<<<<

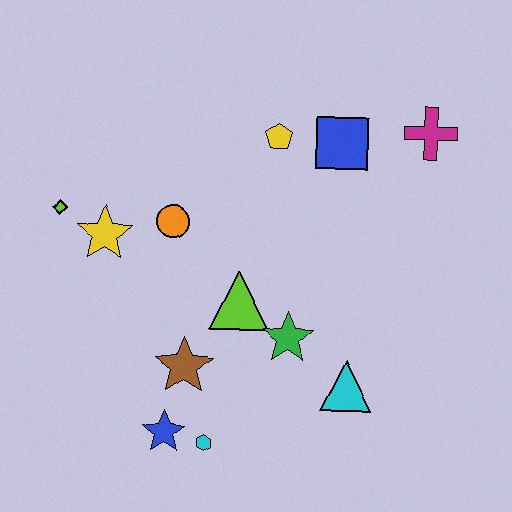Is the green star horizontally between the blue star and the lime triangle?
No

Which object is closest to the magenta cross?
The blue square is closest to the magenta cross.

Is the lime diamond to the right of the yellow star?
No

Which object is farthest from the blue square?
The blue star is farthest from the blue square.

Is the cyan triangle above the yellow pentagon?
No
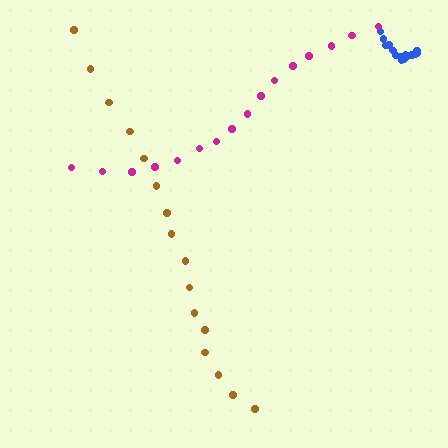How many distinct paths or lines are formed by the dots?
There are 3 distinct paths.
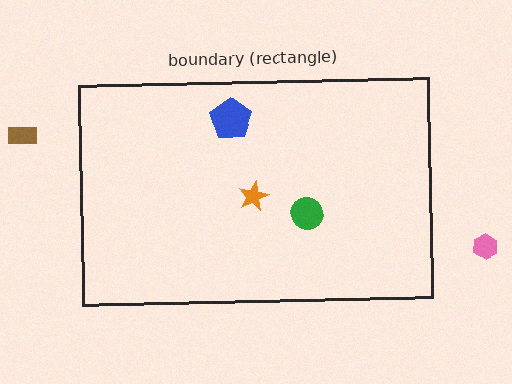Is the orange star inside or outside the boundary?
Inside.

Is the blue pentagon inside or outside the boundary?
Inside.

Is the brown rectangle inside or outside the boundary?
Outside.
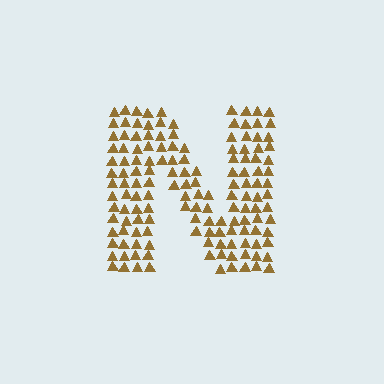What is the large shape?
The large shape is the letter N.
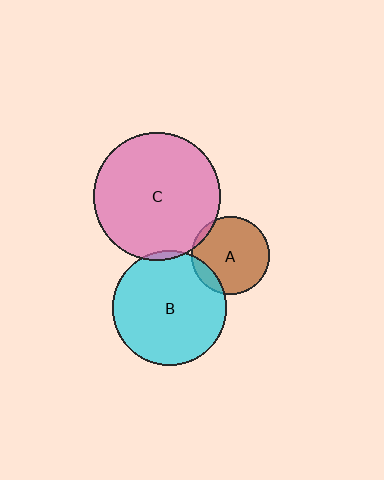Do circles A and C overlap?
Yes.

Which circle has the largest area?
Circle C (pink).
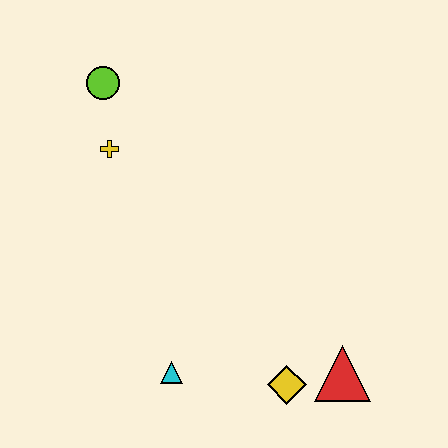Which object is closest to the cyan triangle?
The yellow diamond is closest to the cyan triangle.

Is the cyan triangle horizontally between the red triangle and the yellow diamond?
No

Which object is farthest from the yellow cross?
The red triangle is farthest from the yellow cross.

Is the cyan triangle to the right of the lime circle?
Yes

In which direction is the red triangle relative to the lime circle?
The red triangle is below the lime circle.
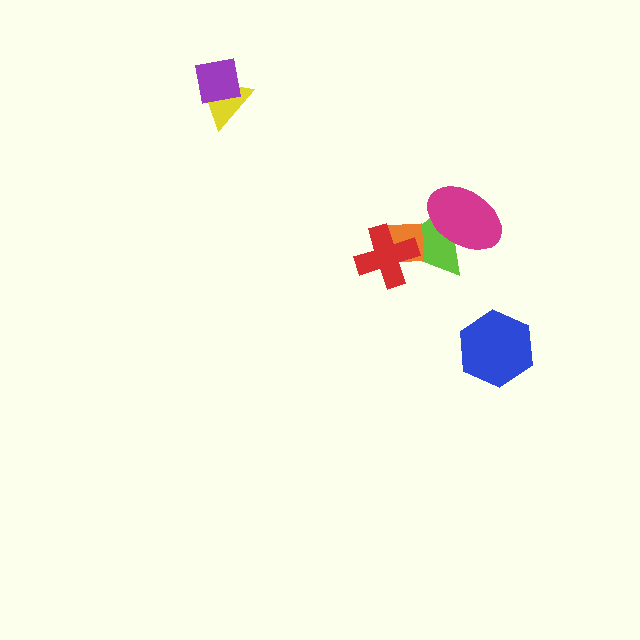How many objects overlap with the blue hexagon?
0 objects overlap with the blue hexagon.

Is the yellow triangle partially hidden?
Yes, it is partially covered by another shape.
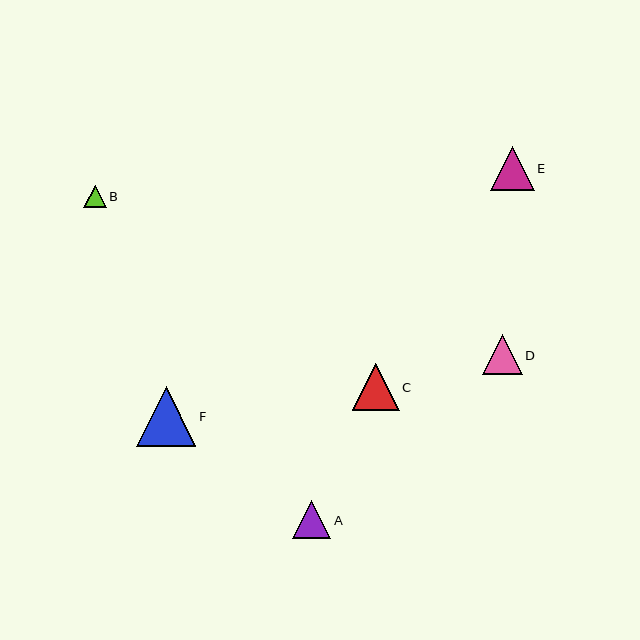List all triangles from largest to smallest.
From largest to smallest: F, C, E, D, A, B.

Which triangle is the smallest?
Triangle B is the smallest with a size of approximately 22 pixels.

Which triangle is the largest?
Triangle F is the largest with a size of approximately 60 pixels.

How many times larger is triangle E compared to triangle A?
Triangle E is approximately 1.2 times the size of triangle A.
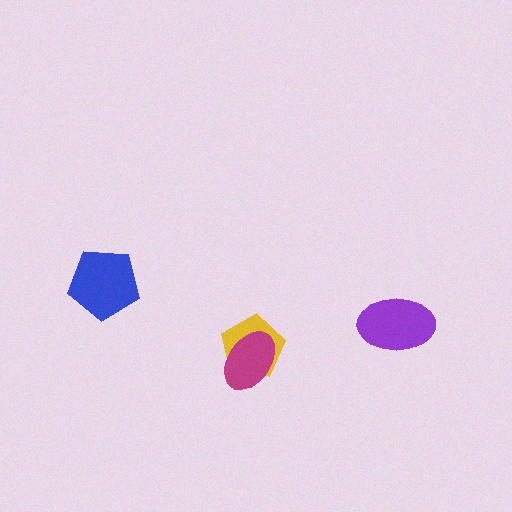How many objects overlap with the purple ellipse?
0 objects overlap with the purple ellipse.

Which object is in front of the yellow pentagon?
The magenta ellipse is in front of the yellow pentagon.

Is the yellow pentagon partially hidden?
Yes, it is partially covered by another shape.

>>>>

● **Work to do**
Leave out all pictures, then copy the remaining material exactly.

● **Answer to this problem**
Is the green star horizontally between the blue star and the lime triangle?
No

Which object is closest to the magenta cross?
The blue square is closest to the magenta cross.

Is the lime diamond to the right of the yellow star?
No

Which object is farthest from the blue square?
The blue star is farthest from the blue square.

Is the cyan triangle above the yellow pentagon?
No
How many distinct paths or lines are formed by the dots?
There are 3 distinct paths.
Is the orange star inside or outside the boundary?
Inside.

Is the blue pentagon inside or outside the boundary?
Inside.

Is the brown rectangle inside or outside the boundary?
Outside.
What is the large shape?
The large shape is the letter N.
Do circles A and C overlap?
Yes.

Which circle has the largest area?
Circle C (pink).
Which object is closest to the cyan triangle?
The yellow diamond is closest to the cyan triangle.

Is the cyan triangle horizontally between the red triangle and the yellow diamond?
No

Which object is farthest from the yellow cross?
The red triangle is farthest from the yellow cross.

Is the cyan triangle to the right of the lime circle?
Yes

In which direction is the red triangle relative to the lime circle?
The red triangle is below the lime circle.
How many objects overlap with the blue hexagon?
0 objects overlap with the blue hexagon.

Is the yellow triangle partially hidden?
Yes, it is partially covered by another shape.
List all triangles from largest to smallest.
From largest to smallest: F, C, E, D, A, B.

Which triangle is the smallest?
Triangle B is the smallest with a size of approximately 22 pixels.

Which triangle is the largest?
Triangle F is the largest with a size of approximately 60 pixels.

How many times larger is triangle E compared to triangle A?
Triangle E is approximately 1.2 times the size of triangle A.
How many objects overlap with the purple ellipse?
0 objects overlap with the purple ellipse.

Which object is in front of the yellow pentagon?
The magenta ellipse is in front of the yellow pentagon.

Is the yellow pentagon partially hidden?
Yes, it is partially covered by another shape.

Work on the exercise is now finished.